## BEGIN

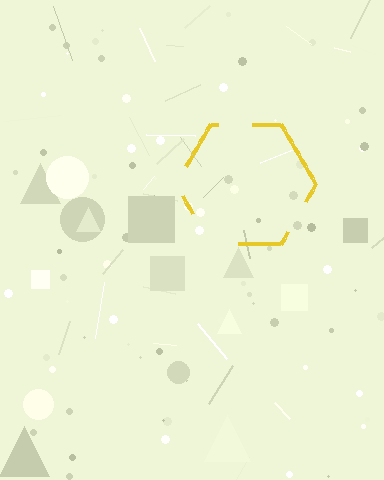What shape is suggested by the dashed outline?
The dashed outline suggests a hexagon.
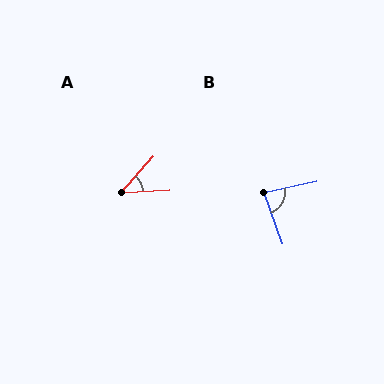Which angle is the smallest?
A, at approximately 46 degrees.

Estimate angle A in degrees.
Approximately 46 degrees.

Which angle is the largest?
B, at approximately 82 degrees.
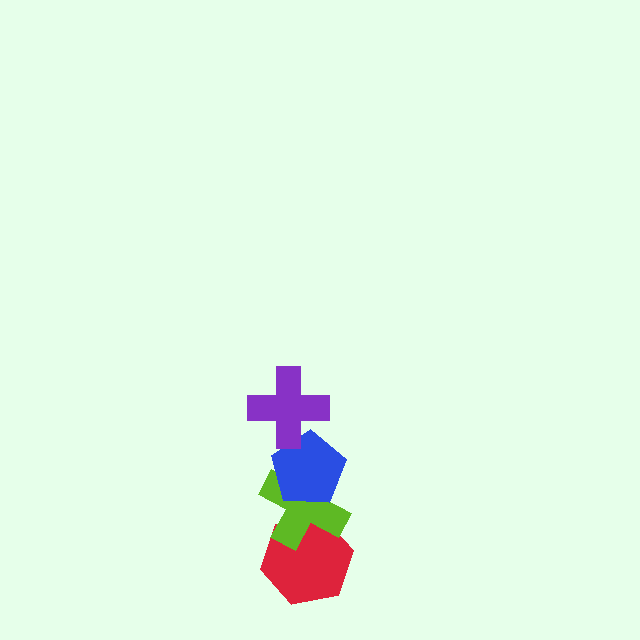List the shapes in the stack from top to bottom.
From top to bottom: the purple cross, the blue pentagon, the lime cross, the red hexagon.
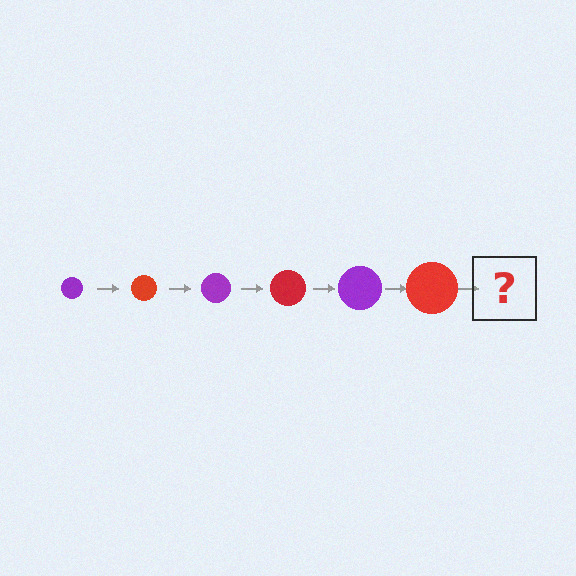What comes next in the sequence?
The next element should be a purple circle, larger than the previous one.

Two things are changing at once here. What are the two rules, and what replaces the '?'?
The two rules are that the circle grows larger each step and the color cycles through purple and red. The '?' should be a purple circle, larger than the previous one.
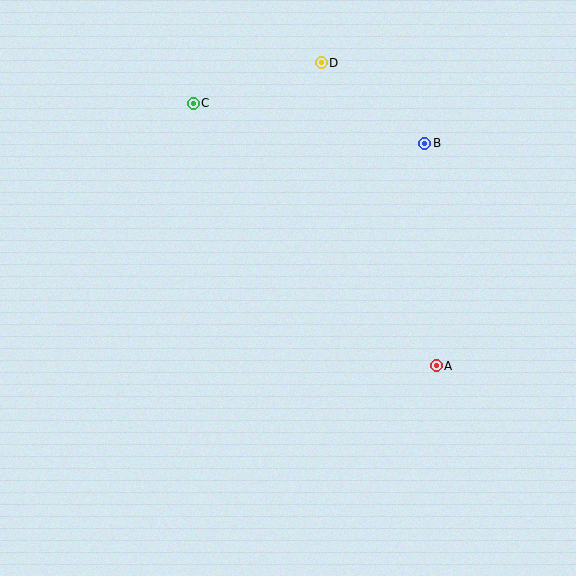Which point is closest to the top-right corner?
Point B is closest to the top-right corner.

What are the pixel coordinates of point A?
Point A is at (436, 366).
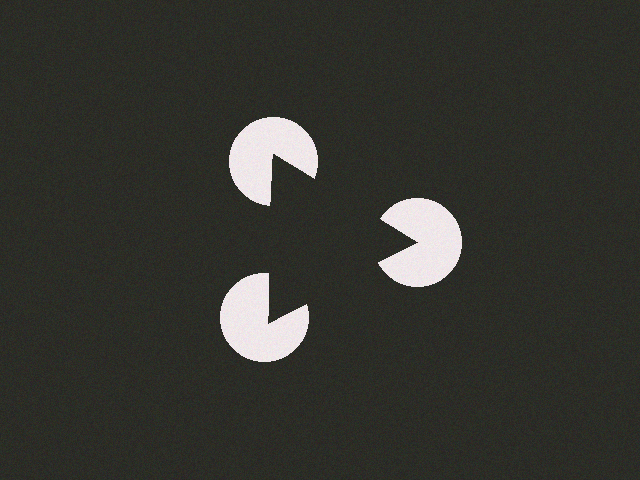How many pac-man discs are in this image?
There are 3 — one at each vertex of the illusory triangle.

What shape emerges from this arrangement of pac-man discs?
An illusory triangle — its edges are inferred from the aligned wedge cuts in the pac-man discs, not physically drawn.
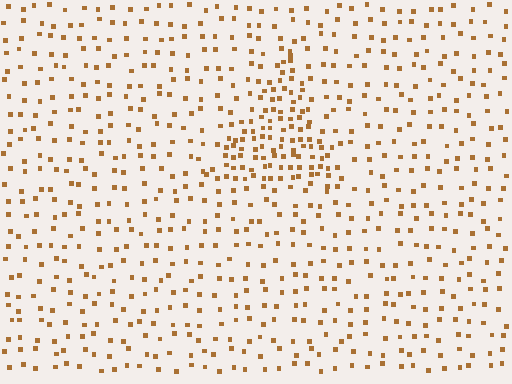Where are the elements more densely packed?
The elements are more densely packed inside the triangle boundary.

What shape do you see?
I see a triangle.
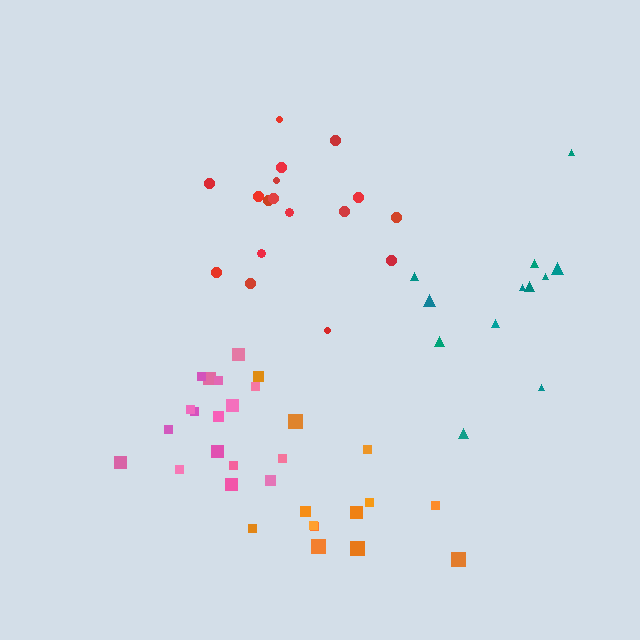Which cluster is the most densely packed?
Pink.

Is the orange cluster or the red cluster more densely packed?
Red.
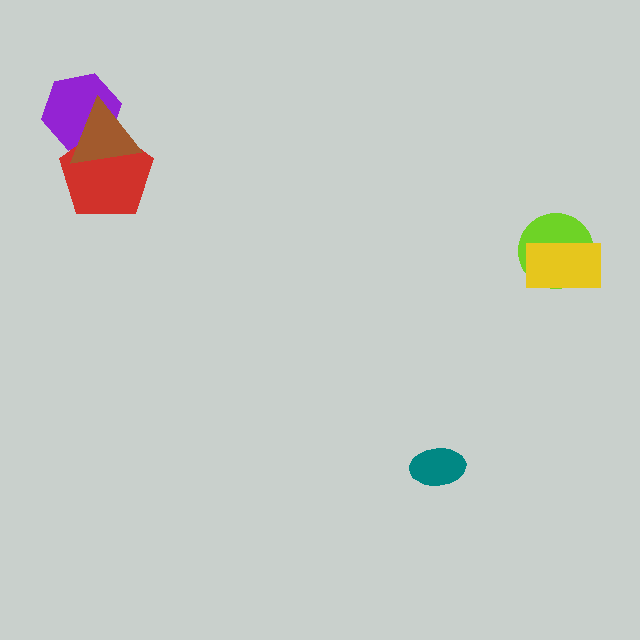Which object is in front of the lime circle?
The yellow rectangle is in front of the lime circle.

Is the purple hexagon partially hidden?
Yes, it is partially covered by another shape.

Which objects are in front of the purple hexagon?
2 objects cover part of the purple hexagon: the red pentagon and the brown triangle.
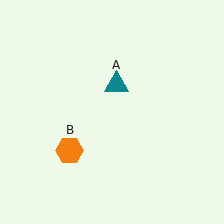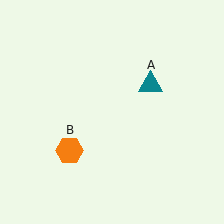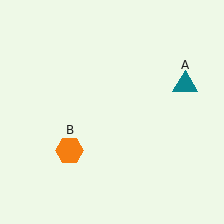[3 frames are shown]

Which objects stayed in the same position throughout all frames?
Orange hexagon (object B) remained stationary.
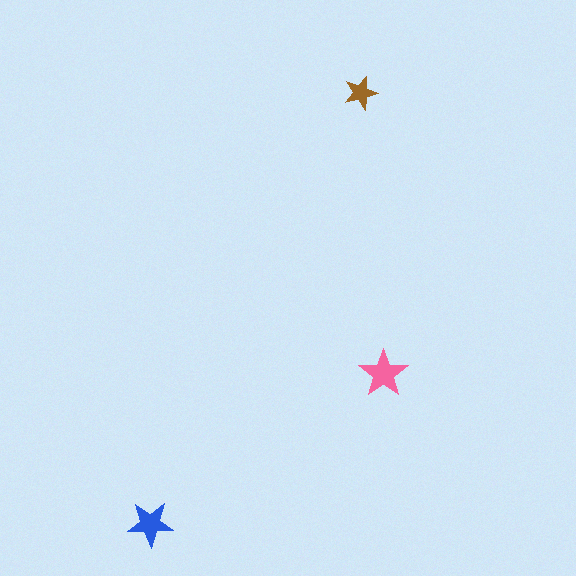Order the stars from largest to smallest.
the pink one, the blue one, the brown one.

## END

* [PROBLEM REQUIREMENTS]:
From the material above, reproduce everything verbatim except the pictures.

* [EXPECTED ANSWER]:
What shape is suggested by the dashed outline?
The dashed outline suggests a hexagon.
Which angle is the smallest?
A, at approximately 46 degrees.

Estimate angle A in degrees.
Approximately 46 degrees.

Which angle is the largest?
B, at approximately 82 degrees.
List the shapes in the stack from top to bottom.
From top to bottom: the purple cross, the blue pentagon, the lime cross, the red hexagon.
What comes next in the sequence?
The next element should be a purple circle, larger than the previous one.

Two things are changing at once here. What are the two rules, and what replaces the '?'?
The two rules are that the circle grows larger each step and the color cycles through purple and red. The '?' should be a purple circle, larger than the previous one.
Which point is closest to the top-right corner?
Point B is closest to the top-right corner.

What are the pixel coordinates of point A?
Point A is at (436, 366).
How many pac-man discs are in this image?
There are 3 — one at each vertex of the illusory triangle.

What shape emerges from this arrangement of pac-man discs?
An illusory triangle — its edges are inferred from the aligned wedge cuts in the pac-man discs, not physically drawn.
Where are the elements more densely packed?
The elements are more densely packed inside the triangle boundary.

What shape do you see?
I see a triangle.
Which cluster is the most densely packed?
Pink.

Is the orange cluster or the red cluster more densely packed?
Red.
Which object is in front of the lime circle?
The yellow rectangle is in front of the lime circle.

Is the purple hexagon partially hidden?
Yes, it is partially covered by another shape.

Which objects are in front of the purple hexagon?
2 objects cover part of the purple hexagon: the red pentagon and the brown triangle.
[3 frames are shown]

Which objects stayed in the same position throughout all frames?
Orange hexagon (object B) remained stationary.
Order the stars from largest to smallest.
the pink one, the blue one, the brown one.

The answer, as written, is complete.